Data extracted from a collection
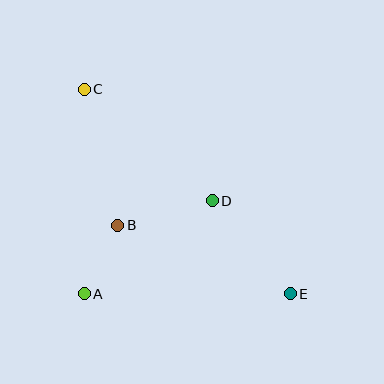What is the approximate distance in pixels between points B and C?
The distance between B and C is approximately 140 pixels.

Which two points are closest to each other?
Points A and B are closest to each other.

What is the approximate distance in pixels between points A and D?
The distance between A and D is approximately 159 pixels.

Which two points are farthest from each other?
Points C and E are farthest from each other.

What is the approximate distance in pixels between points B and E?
The distance between B and E is approximately 186 pixels.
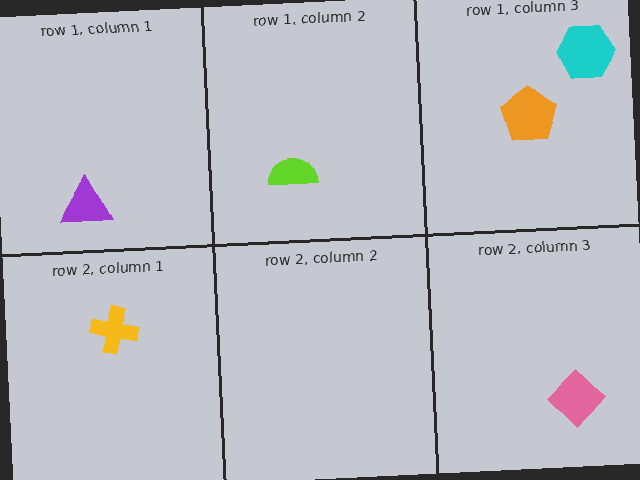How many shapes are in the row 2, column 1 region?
1.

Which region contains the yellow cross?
The row 2, column 1 region.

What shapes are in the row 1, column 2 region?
The lime semicircle.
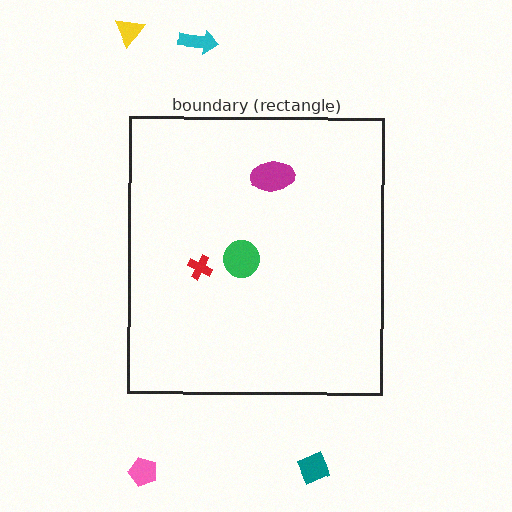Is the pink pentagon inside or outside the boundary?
Outside.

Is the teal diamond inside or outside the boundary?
Outside.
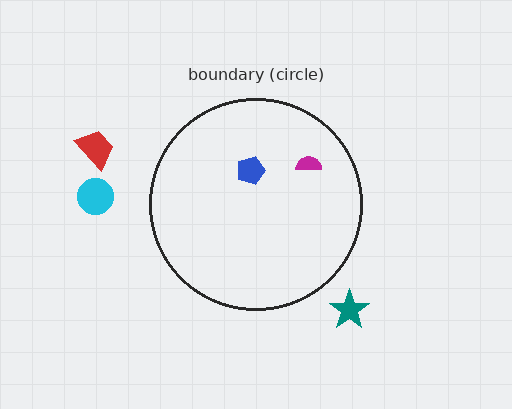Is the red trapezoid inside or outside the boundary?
Outside.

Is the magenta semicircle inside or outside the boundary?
Inside.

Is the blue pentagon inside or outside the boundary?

Problem to solve
Transcribe the whole listing, character for character, but not its images.

Complete output
What is the approximate distance in pixels between points B and C?
The distance between B and C is approximately 140 pixels.

Which two points are closest to each other?
Points A and B are closest to each other.

What is the approximate distance in pixels between points A and D?
The distance between A and D is approximately 159 pixels.

Which two points are farthest from each other?
Points C and E are farthest from each other.

What is the approximate distance in pixels between points B and E?
The distance between B and E is approximately 186 pixels.
How many shapes are in the row 2, column 1 region?
1.

Which region contains the yellow cross?
The row 2, column 1 region.

What shapes are in the row 1, column 2 region?
The lime semicircle.
Is the pink pentagon inside or outside the boundary?
Outside.

Is the teal diamond inside or outside the boundary?
Outside.
Is the red trapezoid inside or outside the boundary?
Outside.

Is the magenta semicircle inside or outside the boundary?
Inside.

Is the blue pentagon inside or outside the boundary?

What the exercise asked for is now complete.